Job:
Your task is to repeat the entries exactly. Leave the pictures out.

Generated shape exercises:
──────────

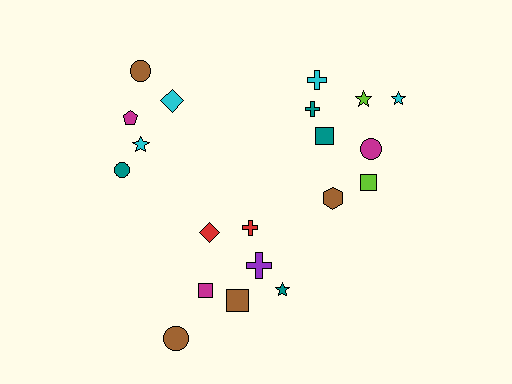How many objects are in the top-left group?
There are 5 objects.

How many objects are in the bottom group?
There are 7 objects.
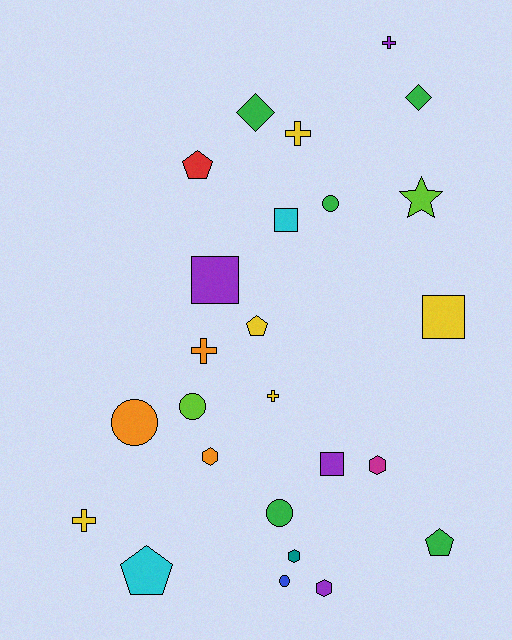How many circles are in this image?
There are 5 circles.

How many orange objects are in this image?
There are 3 orange objects.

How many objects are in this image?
There are 25 objects.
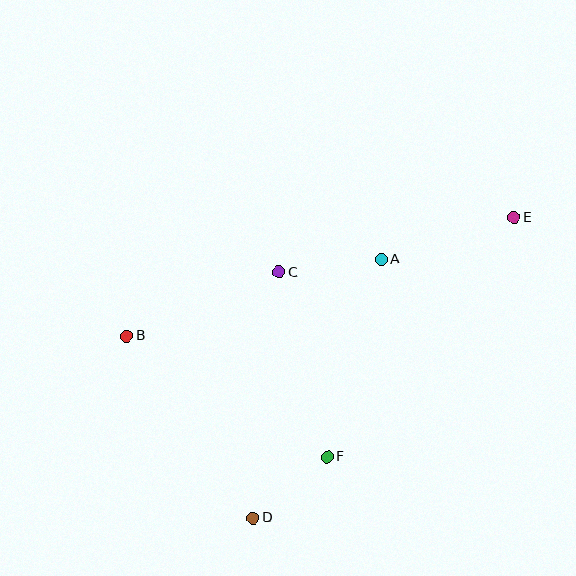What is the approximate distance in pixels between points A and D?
The distance between A and D is approximately 289 pixels.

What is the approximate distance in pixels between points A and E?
The distance between A and E is approximately 139 pixels.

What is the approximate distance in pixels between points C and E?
The distance between C and E is approximately 241 pixels.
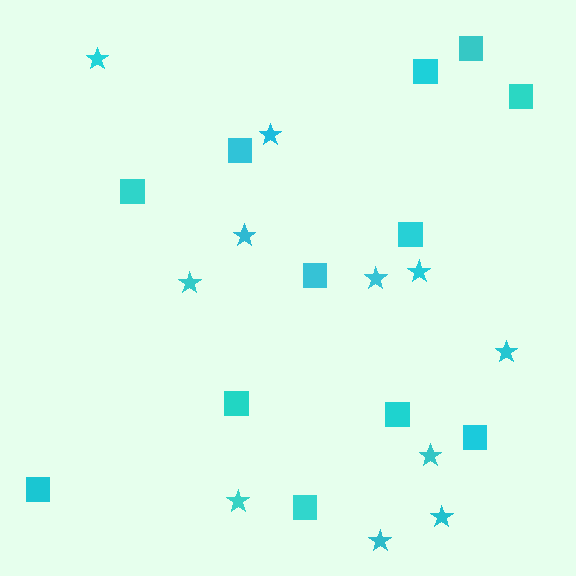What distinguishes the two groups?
There are 2 groups: one group of stars (11) and one group of squares (12).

──────────

Answer to this problem:
How many objects are in the top-left group?
There are 5 objects.

How many objects are in the bottom group?
There are 7 objects.
How many circles are in this image?
There are 5 circles.

How many orange objects are in this image?
There are 3 orange objects.

How many objects are in this image?
There are 25 objects.
What is the approximate distance in pixels between points A and D?
The distance between A and D is approximately 289 pixels.

What is the approximate distance in pixels between points A and E?
The distance between A and E is approximately 139 pixels.

What is the approximate distance in pixels between points C and E?
The distance between C and E is approximately 241 pixels.
What distinguishes the two groups?
There are 2 groups: one group of stars (11) and one group of squares (12).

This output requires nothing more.